--- BEGIN Supplied data ---
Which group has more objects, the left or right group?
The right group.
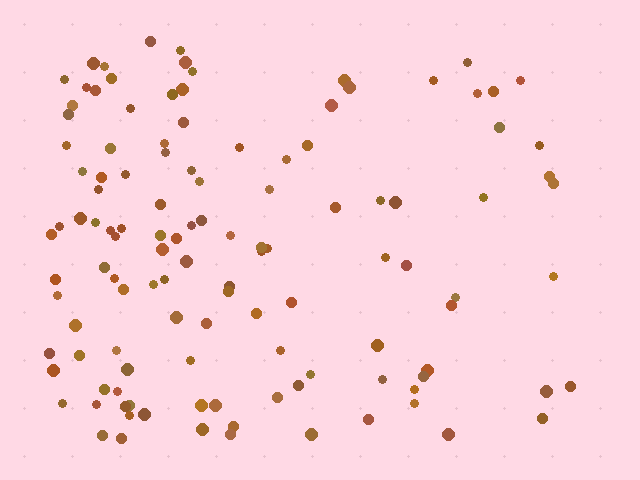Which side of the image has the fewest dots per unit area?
The right.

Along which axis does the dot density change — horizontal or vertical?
Horizontal.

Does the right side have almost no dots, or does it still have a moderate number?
Still a moderate number, just noticeably fewer than the left.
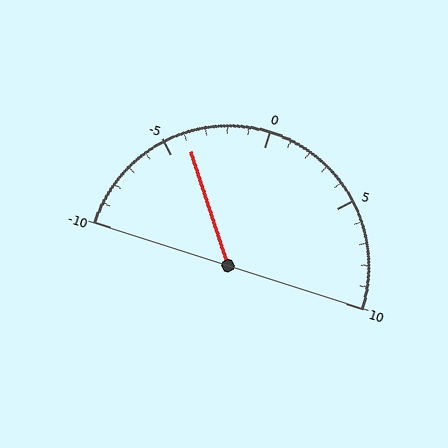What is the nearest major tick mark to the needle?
The nearest major tick mark is -5.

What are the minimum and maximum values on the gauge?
The gauge ranges from -10 to 10.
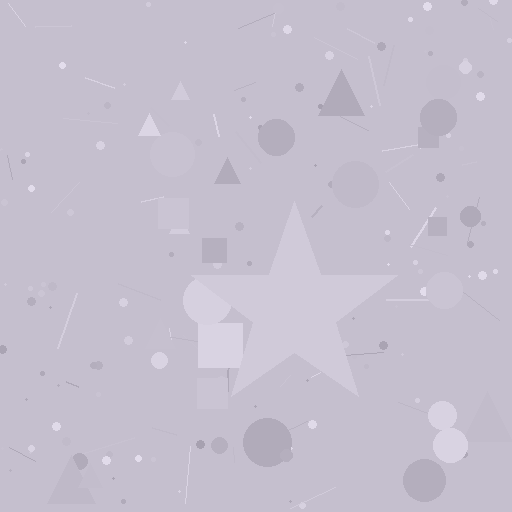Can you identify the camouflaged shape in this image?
The camouflaged shape is a star.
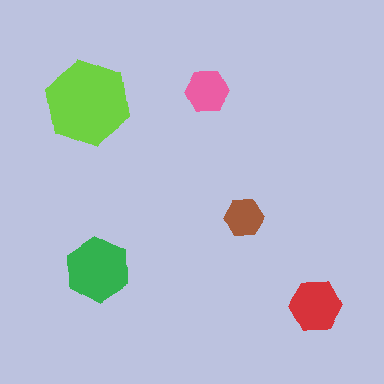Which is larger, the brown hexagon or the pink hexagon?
The pink one.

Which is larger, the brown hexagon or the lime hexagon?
The lime one.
--- END Supplied data ---
* Direction
Restate the data above exactly, stripping out each image.

* Solution
Which group has more objects, the left or right group?
The right group.
Which side of the image has the fewest dots per unit area?
The right.

Along which axis does the dot density change — horizontal or vertical?
Horizontal.

Does the right side have almost no dots, or does it still have a moderate number?
Still a moderate number, just noticeably fewer than the left.
What is the nearest major tick mark to the needle?
The nearest major tick mark is -5.

What are the minimum and maximum values on the gauge?
The gauge ranges from -10 to 10.
Can you identify the camouflaged shape in this image?
The camouflaged shape is a star.
Which is larger, the brown hexagon or the pink hexagon?
The pink one.

Which is larger, the brown hexagon or the lime hexagon?
The lime one.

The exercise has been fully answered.